◆ Required task
Retype exactly and only the lines from the one that contains "What temperature does the thermometer show?" through the final line of the data; pictures are left out.

◆ Data section

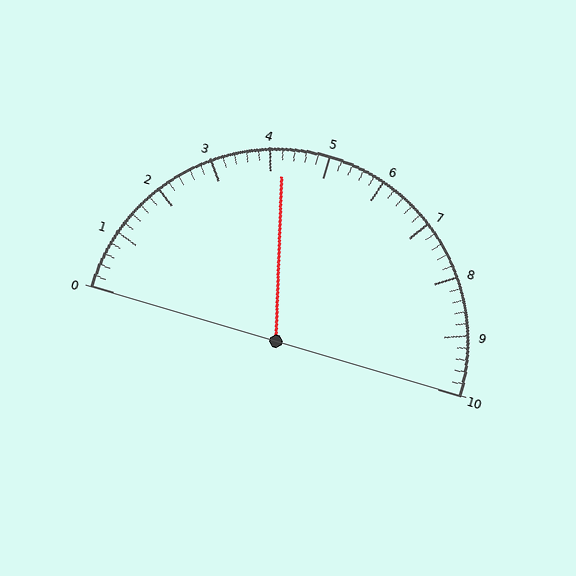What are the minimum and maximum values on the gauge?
The gauge ranges from 0 to 10.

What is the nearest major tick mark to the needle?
The nearest major tick mark is 4.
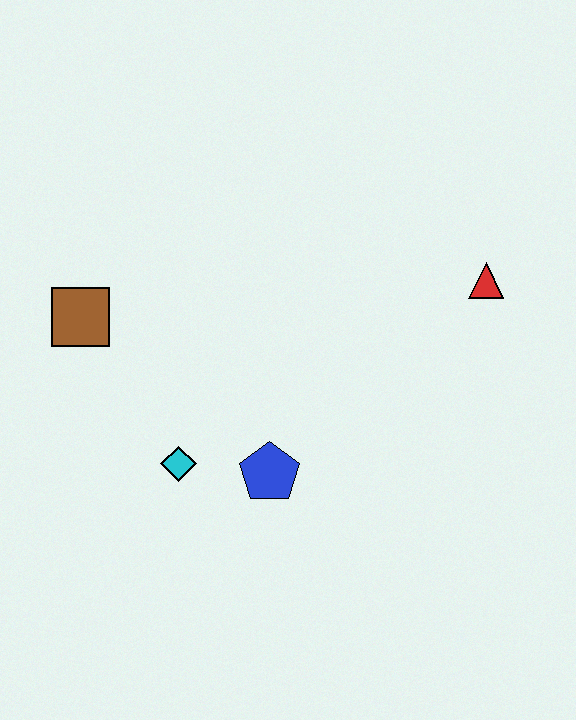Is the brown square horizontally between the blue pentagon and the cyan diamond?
No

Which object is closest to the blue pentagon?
The cyan diamond is closest to the blue pentagon.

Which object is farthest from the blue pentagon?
The red triangle is farthest from the blue pentagon.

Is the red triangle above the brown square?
Yes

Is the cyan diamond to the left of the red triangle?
Yes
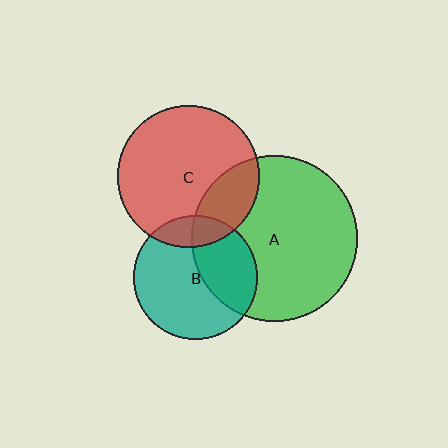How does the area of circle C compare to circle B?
Approximately 1.3 times.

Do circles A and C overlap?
Yes.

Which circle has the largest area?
Circle A (green).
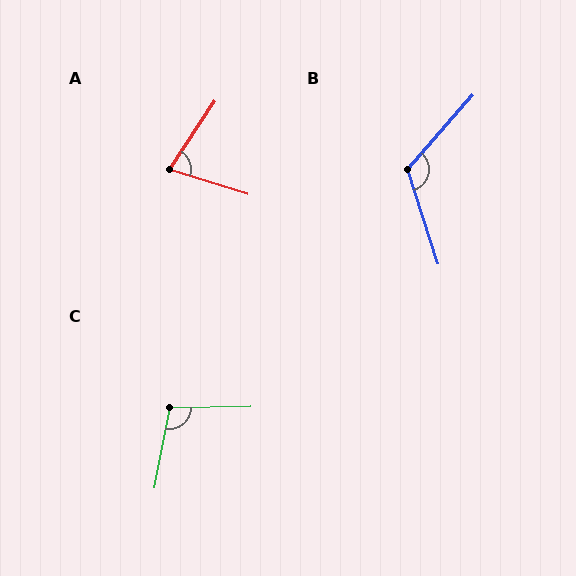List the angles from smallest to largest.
A (74°), C (102°), B (121°).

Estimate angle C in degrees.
Approximately 102 degrees.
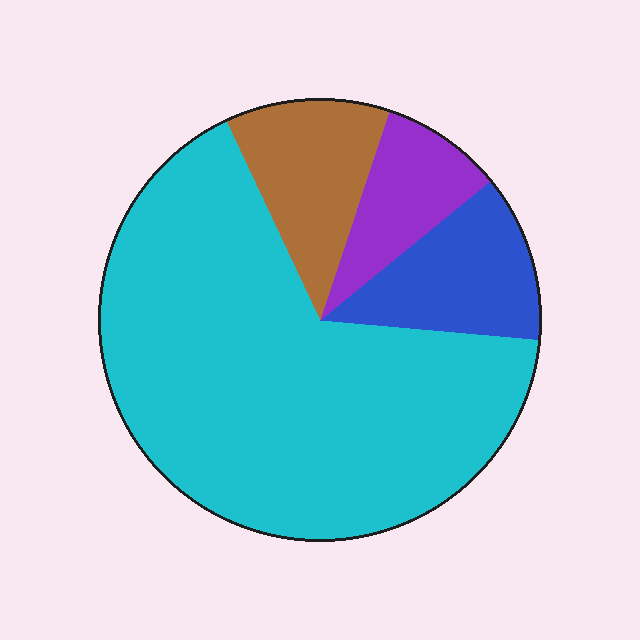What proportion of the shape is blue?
Blue covers 12% of the shape.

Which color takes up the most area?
Cyan, at roughly 65%.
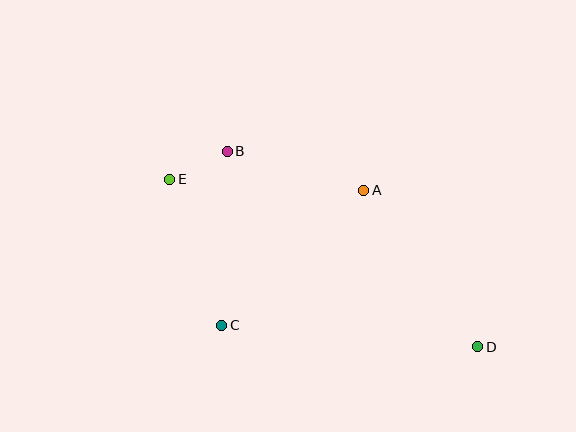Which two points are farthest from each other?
Points D and E are farthest from each other.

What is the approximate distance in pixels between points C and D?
The distance between C and D is approximately 257 pixels.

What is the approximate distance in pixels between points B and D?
The distance between B and D is approximately 318 pixels.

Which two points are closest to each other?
Points B and E are closest to each other.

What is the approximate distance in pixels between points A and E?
The distance between A and E is approximately 195 pixels.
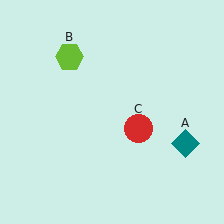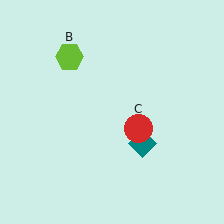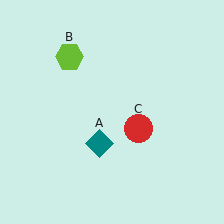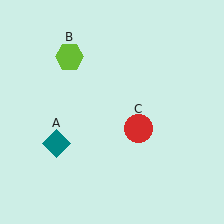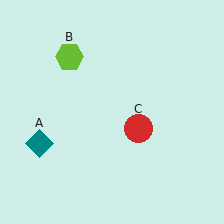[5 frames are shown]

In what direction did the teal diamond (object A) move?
The teal diamond (object A) moved left.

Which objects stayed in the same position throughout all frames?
Lime hexagon (object B) and red circle (object C) remained stationary.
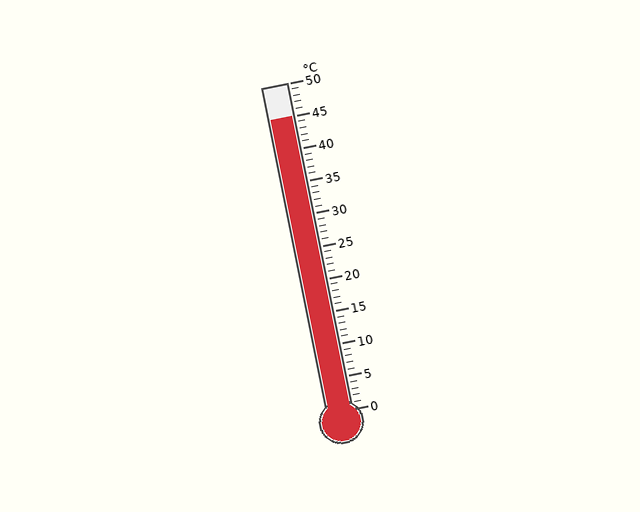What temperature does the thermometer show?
The thermometer shows approximately 45°C.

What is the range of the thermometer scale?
The thermometer scale ranges from 0°C to 50°C.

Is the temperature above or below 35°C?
The temperature is above 35°C.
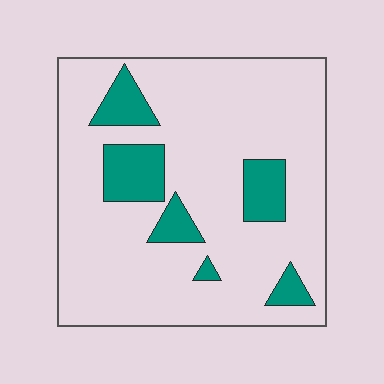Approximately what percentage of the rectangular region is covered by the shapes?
Approximately 15%.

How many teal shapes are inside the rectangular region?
6.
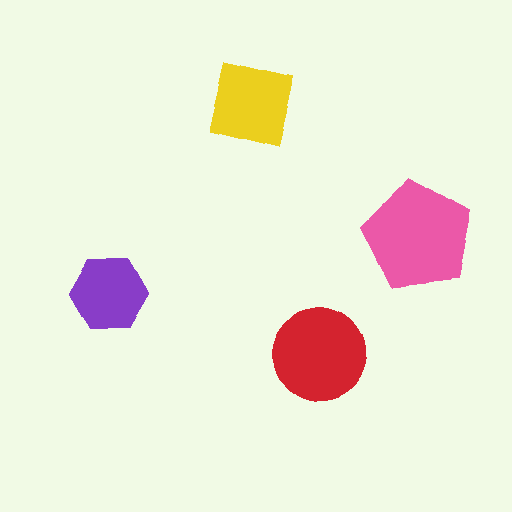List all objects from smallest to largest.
The purple hexagon, the yellow square, the red circle, the pink pentagon.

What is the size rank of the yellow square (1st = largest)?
3rd.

◆ Reply
What temperature does the thermometer show?
The thermometer shows approximately 45°C.

What is the range of the thermometer scale?
The thermometer scale ranges from 0°C to 50°C.

Is the temperature above or below 35°C?
The temperature is above 35°C.
Approximately what percentage of the rectangular region is covered by the shapes?
Approximately 15%.

How many teal shapes are inside the rectangular region?
6.
List all objects from smallest to largest.
The purple hexagon, the yellow square, the red circle, the pink pentagon.

What is the size rank of the yellow square (1st = largest)?
3rd.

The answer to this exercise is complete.